+++ GIVEN ENTRIES

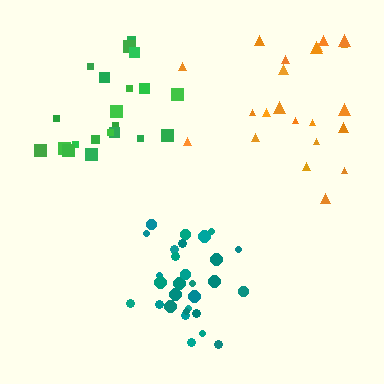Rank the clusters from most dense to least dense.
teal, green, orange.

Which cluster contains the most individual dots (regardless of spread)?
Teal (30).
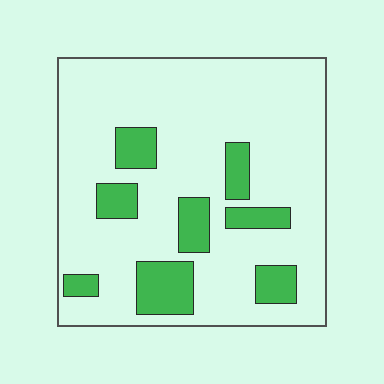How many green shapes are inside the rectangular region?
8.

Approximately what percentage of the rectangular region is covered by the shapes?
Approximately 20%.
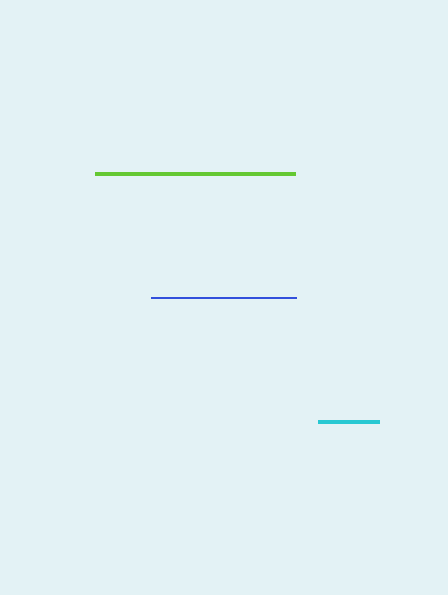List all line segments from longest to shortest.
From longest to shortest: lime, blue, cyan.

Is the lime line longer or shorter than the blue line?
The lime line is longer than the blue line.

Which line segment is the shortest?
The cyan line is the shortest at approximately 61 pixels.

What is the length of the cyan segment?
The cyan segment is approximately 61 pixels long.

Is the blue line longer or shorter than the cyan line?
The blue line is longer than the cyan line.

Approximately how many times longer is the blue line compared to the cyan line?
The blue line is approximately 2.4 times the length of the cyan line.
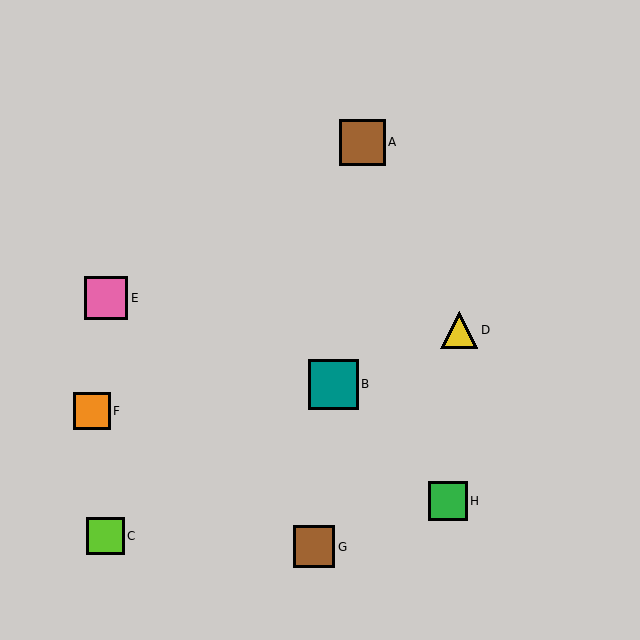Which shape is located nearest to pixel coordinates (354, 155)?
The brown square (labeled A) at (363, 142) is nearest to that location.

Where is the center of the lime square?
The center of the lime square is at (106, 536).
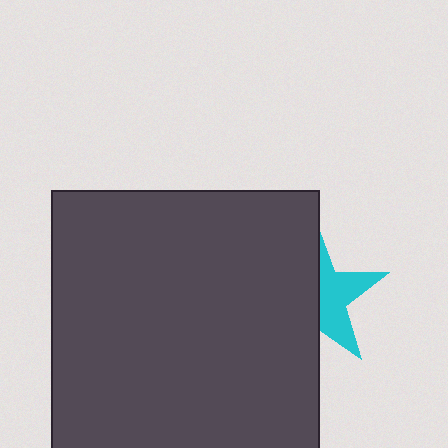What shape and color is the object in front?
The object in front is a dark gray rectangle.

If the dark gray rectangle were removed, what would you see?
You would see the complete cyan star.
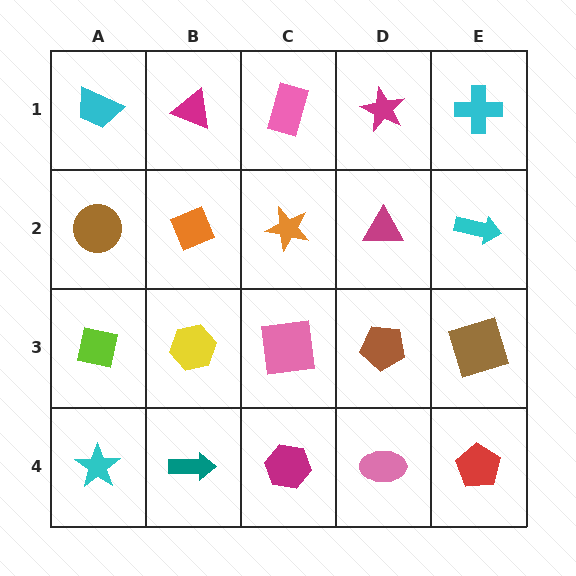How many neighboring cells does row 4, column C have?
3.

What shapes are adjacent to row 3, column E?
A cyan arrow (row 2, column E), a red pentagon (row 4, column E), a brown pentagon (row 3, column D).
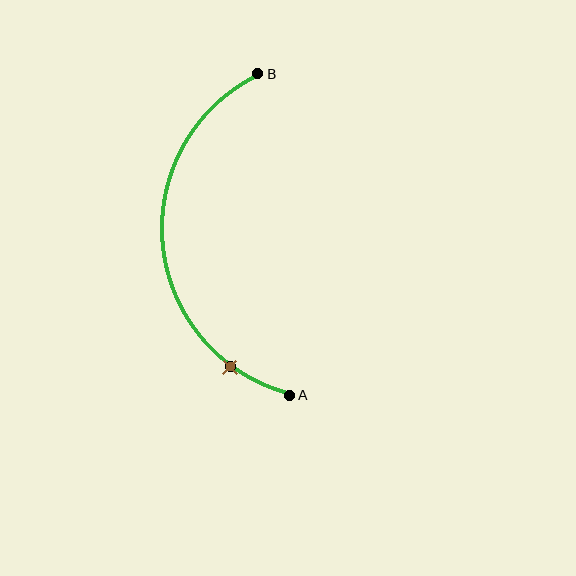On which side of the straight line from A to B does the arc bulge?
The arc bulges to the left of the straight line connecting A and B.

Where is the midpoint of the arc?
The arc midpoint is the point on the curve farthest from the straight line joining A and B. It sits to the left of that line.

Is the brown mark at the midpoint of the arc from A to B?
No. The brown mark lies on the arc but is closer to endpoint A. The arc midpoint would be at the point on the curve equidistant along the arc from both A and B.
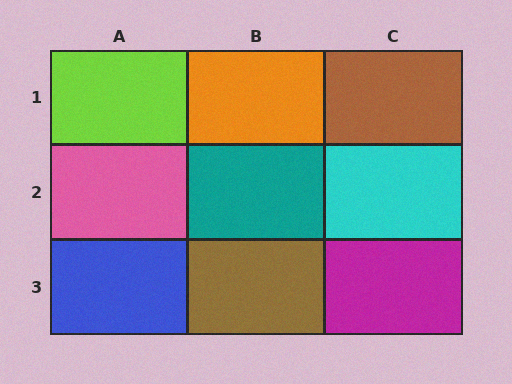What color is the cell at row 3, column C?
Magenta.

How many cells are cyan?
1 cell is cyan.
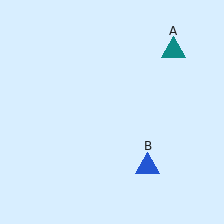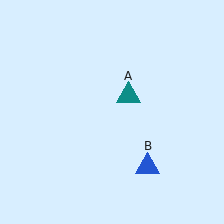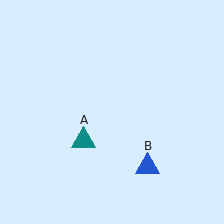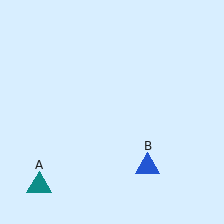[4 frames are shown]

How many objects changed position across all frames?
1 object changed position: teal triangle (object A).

++++++

From the line containing "How many objects" down to the last line of the data above, copy every line exactly; leave out all other lines.

- **EXPECTED ANSWER**:
How many objects changed position across all frames?
1 object changed position: teal triangle (object A).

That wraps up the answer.